▶ **ITEMS**:
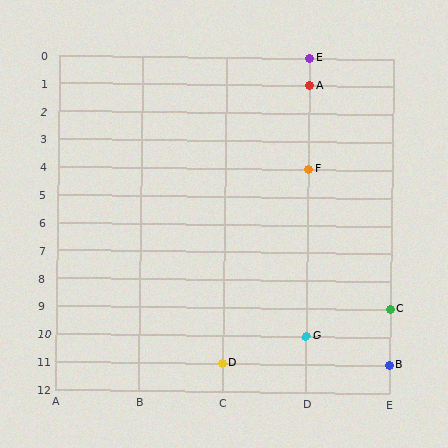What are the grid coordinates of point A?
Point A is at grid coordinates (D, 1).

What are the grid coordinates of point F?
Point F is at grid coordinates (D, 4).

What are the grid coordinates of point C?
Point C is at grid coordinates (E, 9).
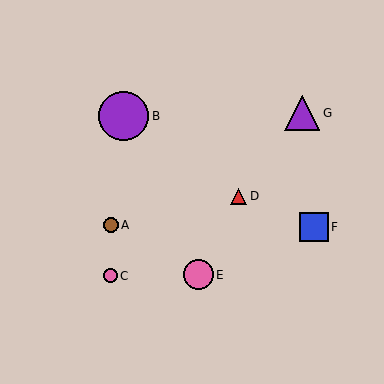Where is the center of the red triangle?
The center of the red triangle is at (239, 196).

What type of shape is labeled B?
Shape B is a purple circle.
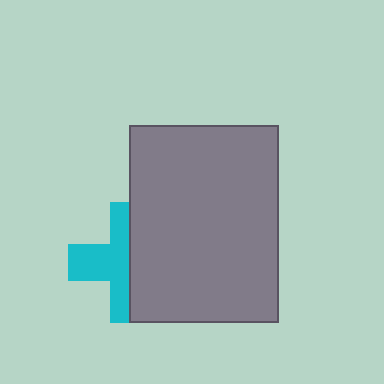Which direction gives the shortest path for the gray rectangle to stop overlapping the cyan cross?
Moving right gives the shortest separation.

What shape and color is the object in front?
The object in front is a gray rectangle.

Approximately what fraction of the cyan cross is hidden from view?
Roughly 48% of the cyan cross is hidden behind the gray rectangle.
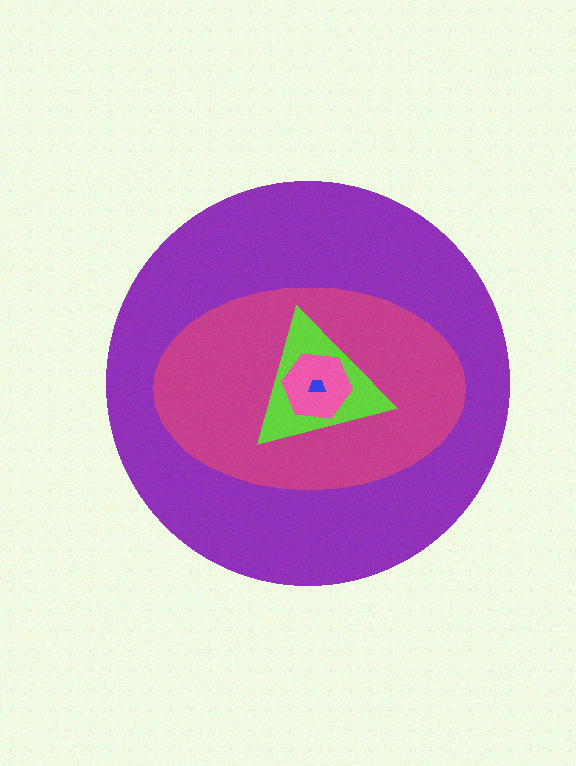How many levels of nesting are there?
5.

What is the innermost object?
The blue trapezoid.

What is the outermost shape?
==
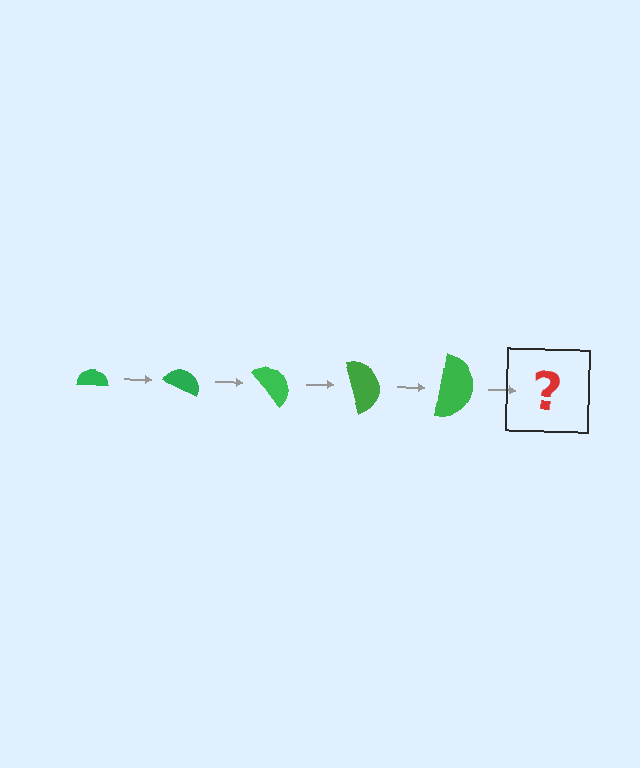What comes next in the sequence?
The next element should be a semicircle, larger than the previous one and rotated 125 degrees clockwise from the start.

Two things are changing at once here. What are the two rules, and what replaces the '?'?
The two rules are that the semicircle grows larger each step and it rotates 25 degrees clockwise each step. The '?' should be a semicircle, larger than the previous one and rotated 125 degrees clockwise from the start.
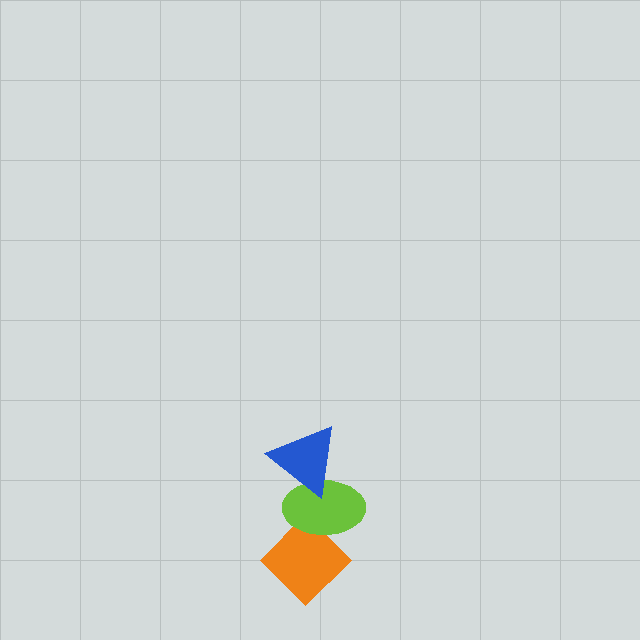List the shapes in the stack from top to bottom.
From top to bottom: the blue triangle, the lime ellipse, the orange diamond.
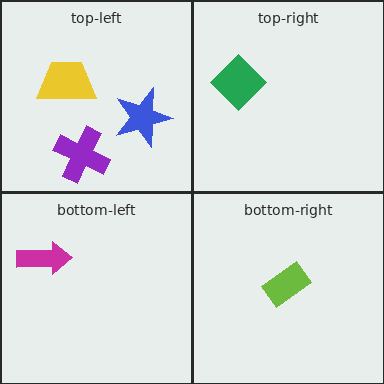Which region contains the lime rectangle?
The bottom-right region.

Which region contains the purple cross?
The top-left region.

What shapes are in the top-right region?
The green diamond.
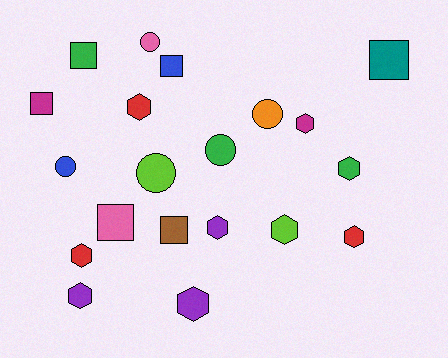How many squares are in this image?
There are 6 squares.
--
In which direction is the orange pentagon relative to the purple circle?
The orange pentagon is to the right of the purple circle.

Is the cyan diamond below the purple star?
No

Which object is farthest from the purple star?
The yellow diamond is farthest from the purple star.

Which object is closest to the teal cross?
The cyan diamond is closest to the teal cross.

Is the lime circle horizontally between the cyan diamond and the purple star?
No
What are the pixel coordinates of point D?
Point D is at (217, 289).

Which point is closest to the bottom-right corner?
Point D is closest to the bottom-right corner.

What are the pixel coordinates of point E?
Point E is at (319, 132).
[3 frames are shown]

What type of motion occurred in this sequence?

▶ **TASK TO CARRY OUT**:
Reproduce exactly the run of lines beginning with the one that contains "Where is the center of the red triangle?" and ending with the one that contains "What is the outermost shape?". Do not include pictures.

▶ **RIGHT ANSWER**:
Where is the center of the red triangle?
The center of the red triangle is at (239, 196).

What type of shape is labeled B?
Shape B is a purple circle.
Which direction gives the shortest path for the gray rectangle to stop overlapping the cyan cross?
Moving right gives the shortest separation.

What shape and color is the object in front?
The object in front is a gray rectangle.

Approximately what fraction of the cyan cross is hidden from view?
Roughly 48% of the cyan cross is hidden behind the gray rectangle.
How many levels of nesting are there?
5.

What is the innermost object?
The blue trapezoid.

What is the outermost shape?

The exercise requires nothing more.